### [Brief]
Write out the full set of records below exactly.

━━ Source records ━━

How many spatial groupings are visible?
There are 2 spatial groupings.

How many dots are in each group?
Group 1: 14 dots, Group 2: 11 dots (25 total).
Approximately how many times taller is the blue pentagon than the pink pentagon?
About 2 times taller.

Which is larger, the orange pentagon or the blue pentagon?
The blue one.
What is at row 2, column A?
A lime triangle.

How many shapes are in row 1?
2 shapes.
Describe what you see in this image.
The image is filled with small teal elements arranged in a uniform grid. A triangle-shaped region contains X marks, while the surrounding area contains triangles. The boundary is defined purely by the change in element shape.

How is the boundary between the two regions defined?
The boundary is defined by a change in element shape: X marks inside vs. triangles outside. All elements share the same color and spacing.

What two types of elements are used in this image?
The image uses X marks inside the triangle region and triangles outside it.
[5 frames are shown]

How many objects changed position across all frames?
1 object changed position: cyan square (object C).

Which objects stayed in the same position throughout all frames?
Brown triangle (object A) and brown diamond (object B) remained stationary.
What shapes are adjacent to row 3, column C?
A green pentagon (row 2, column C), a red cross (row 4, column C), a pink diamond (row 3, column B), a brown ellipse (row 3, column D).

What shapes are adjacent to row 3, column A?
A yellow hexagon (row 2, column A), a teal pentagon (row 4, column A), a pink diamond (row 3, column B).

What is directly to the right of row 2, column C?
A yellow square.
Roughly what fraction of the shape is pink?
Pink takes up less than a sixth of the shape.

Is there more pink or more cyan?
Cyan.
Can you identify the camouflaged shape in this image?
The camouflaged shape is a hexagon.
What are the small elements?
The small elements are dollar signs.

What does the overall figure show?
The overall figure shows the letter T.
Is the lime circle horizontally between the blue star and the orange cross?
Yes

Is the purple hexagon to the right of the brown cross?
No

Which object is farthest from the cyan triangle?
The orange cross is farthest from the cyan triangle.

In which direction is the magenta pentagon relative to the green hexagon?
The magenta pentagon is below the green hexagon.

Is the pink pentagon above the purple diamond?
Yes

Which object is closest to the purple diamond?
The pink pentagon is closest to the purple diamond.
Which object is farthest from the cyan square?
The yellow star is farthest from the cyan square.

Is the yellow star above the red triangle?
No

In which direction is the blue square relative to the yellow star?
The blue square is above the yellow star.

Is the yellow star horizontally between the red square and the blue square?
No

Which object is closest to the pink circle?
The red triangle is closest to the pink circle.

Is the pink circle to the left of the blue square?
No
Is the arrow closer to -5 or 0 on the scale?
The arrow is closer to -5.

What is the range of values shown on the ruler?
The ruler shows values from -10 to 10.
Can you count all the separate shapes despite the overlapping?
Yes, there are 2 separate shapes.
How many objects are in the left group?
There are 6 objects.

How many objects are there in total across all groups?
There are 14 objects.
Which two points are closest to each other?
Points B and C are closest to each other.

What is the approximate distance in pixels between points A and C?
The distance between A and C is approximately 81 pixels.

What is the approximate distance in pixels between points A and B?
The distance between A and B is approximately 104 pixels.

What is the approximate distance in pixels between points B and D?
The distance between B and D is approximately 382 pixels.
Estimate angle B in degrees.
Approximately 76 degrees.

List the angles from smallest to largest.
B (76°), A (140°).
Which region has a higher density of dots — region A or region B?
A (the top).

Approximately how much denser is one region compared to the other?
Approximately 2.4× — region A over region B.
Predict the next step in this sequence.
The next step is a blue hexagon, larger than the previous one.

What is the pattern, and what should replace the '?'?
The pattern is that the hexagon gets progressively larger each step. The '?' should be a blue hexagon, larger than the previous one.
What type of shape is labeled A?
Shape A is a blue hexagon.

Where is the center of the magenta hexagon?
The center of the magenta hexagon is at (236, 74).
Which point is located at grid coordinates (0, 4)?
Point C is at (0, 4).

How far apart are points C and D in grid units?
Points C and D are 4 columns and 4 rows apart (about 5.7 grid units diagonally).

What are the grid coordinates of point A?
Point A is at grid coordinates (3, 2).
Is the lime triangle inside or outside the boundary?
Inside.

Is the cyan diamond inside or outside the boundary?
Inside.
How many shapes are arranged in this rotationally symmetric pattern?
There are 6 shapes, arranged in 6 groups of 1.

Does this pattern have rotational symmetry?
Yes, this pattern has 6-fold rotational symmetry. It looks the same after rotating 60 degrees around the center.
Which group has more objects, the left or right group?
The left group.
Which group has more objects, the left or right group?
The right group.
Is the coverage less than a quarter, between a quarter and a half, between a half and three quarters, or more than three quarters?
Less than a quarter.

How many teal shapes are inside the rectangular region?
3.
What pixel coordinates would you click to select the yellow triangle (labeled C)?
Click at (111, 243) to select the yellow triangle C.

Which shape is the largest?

━━━

### [Completed exercise]
How many spatial groupings are visible?
There are 2 spatial groupings.

How many dots are in each group?
Group 1: 14 dots, Group 2: 11 dots (25 total).
Approximately how many times taller is the blue pentagon than the pink pentagon?
About 2 times taller.

Which is larger, the orange pentagon or the blue pentagon?
The blue one.
What is at row 2, column A?
A lime triangle.

How many shapes are in row 1?
2 shapes.
Describe what you see in this image.
The image is filled with small teal elements arranged in a uniform grid. A triangle-shaped region contains X marks, while the surrounding area contains triangles. The boundary is defined purely by the change in element shape.

How is the boundary between the two regions defined?
The boundary is defined by a change in element shape: X marks inside vs. triangles outside. All elements share the same color and spacing.

What two types of elements are used in this image?
The image uses X marks inside the triangle region and triangles outside it.
[5 frames are shown]

How many objects changed position across all frames?
1 object changed position: cyan square (object C).

Which objects stayed in the same position throughout all frames?
Brown triangle (object A) and brown diamond (object B) remained stationary.
What shapes are adjacent to row 3, column C?
A green pentagon (row 2, column C), a red cross (row 4, column C), a pink diamond (row 3, column B), a brown ellipse (row 3, column D).

What shapes are adjacent to row 3, column A?
A yellow hexagon (row 2, column A), a teal pentagon (row 4, column A), a pink diamond (row 3, column B).

What is directly to the right of row 2, column C?
A yellow square.
Roughly what fraction of the shape is pink?
Pink takes up less than a sixth of the shape.

Is there more pink or more cyan?
Cyan.
Can you identify the camouflaged shape in this image?
The camouflaged shape is a hexagon.
What are the small elements?
The small elements are dollar signs.

What does the overall figure show?
The overall figure shows the letter T.
Is the lime circle horizontally between the blue star and the orange cross?
Yes

Is the purple hexagon to the right of the brown cross?
No

Which object is farthest from the cyan triangle?
The orange cross is farthest from the cyan triangle.

In which direction is the magenta pentagon relative to the green hexagon?
The magenta pentagon is below the green hexagon.

Is the pink pentagon above the purple diamond?
Yes

Which object is closest to the purple diamond?
The pink pentagon is closest to the purple diamond.
Which object is farthest from the cyan square?
The yellow star is farthest from the cyan square.

Is the yellow star above the red triangle?
No

In which direction is the blue square relative to the yellow star?
The blue square is above the yellow star.

Is the yellow star horizontally between the red square and the blue square?
No

Which object is closest to the pink circle?
The red triangle is closest to the pink circle.

Is the pink circle to the left of the blue square?
No
Is the arrow closer to -5 or 0 on the scale?
The arrow is closer to -5.

What is the range of values shown on the ruler?
The ruler shows values from -10 to 10.
Can you count all the separate shapes despite the overlapping?
Yes, there are 2 separate shapes.
How many objects are in the left group?
There are 6 objects.

How many objects are there in total across all groups?
There are 14 objects.
Which two points are closest to each other?
Points B and C are closest to each other.

What is the approximate distance in pixels between points A and C?
The distance between A and C is approximately 81 pixels.

What is the approximate distance in pixels between points A and B?
The distance between A and B is approximately 104 pixels.

What is the approximate distance in pixels between points B and D?
The distance between B and D is approximately 382 pixels.
Estimate angle B in degrees.
Approximately 76 degrees.

List the angles from smallest to largest.
B (76°), A (140°).
Which region has a higher density of dots — region A or region B?
A (the top).

Approximately how much denser is one region compared to the other?
Approximately 2.4× — region A over region B.
Predict the next step in this sequence.
The next step is a blue hexagon, larger than the previous one.

What is the pattern, and what should replace the '?'?
The pattern is that the hexagon gets progressively larger each step. The '?' should be a blue hexagon, larger than the previous one.
What type of shape is labeled A?
Shape A is a blue hexagon.

Where is the center of the magenta hexagon?
The center of the magenta hexagon is at (236, 74).
Which point is located at grid coordinates (0, 4)?
Point C is at (0, 4).

How far apart are points C and D in grid units?
Points C and D are 4 columns and 4 rows apart (about 5.7 grid units diagonally).

What are the grid coordinates of point A?
Point A is at grid coordinates (3, 2).
Is the lime triangle inside or outside the boundary?
Inside.

Is the cyan diamond inside or outside the boundary?
Inside.
How many shapes are arranged in this rotationally symmetric pattern?
There are 6 shapes, arranged in 6 groups of 1.

Does this pattern have rotational symmetry?
Yes, this pattern has 6-fold rotational symmetry. It looks the same after rotating 60 degrees around the center.
Which group has more objects, the left or right group?
The left group.
Which group has more objects, the left or right group?
The right group.
Is the coverage less than a quarter, between a quarter and a half, between a half and three quarters, or more than three quarters?
Less than a quarter.

How many teal shapes are inside the rectangular region?
3.
What pixel coordinates would you click to select the yellow triangle (labeled C)?
Click at (111, 243) to select the yellow triangle C.

Which shape is the largest?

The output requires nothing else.